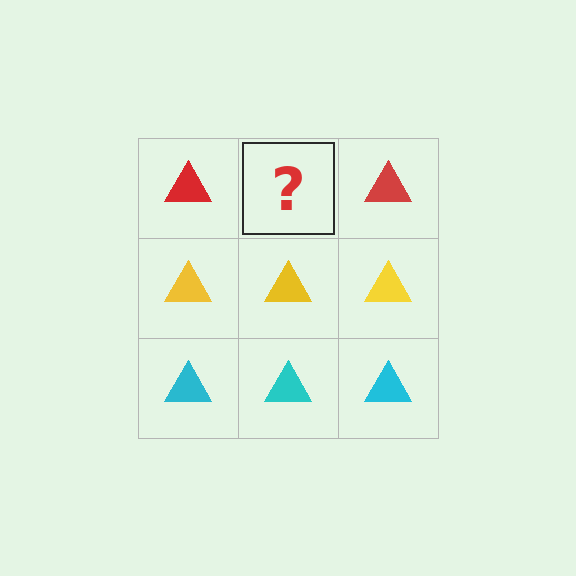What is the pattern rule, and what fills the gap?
The rule is that each row has a consistent color. The gap should be filled with a red triangle.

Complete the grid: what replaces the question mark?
The question mark should be replaced with a red triangle.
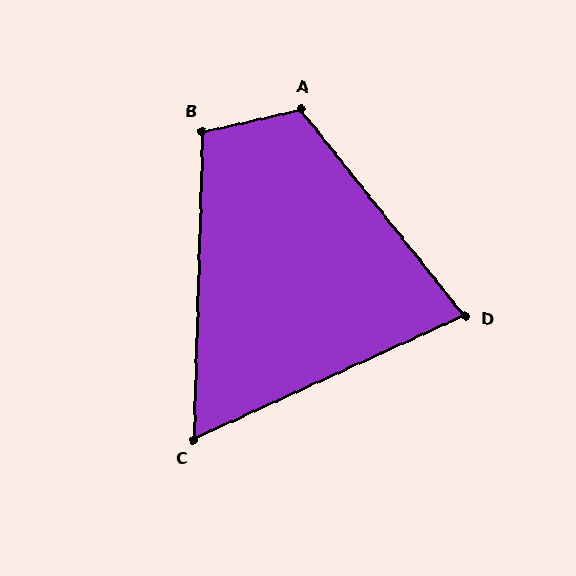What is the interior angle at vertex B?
Approximately 104 degrees (obtuse).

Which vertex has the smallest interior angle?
C, at approximately 64 degrees.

Short problem — Write out the whole listing exactly, and drop the pictures.

Finished answer —
What is the pattern rule, and what fills the gap?
The rule is that each row has a consistent color. The gap should be filled with a red triangle.

Complete the grid: what replaces the question mark?
The question mark should be replaced with a red triangle.
What is the interior angle at vertex B?
Approximately 104 degrees (obtuse).

Which vertex has the smallest interior angle?
C, at approximately 64 degrees.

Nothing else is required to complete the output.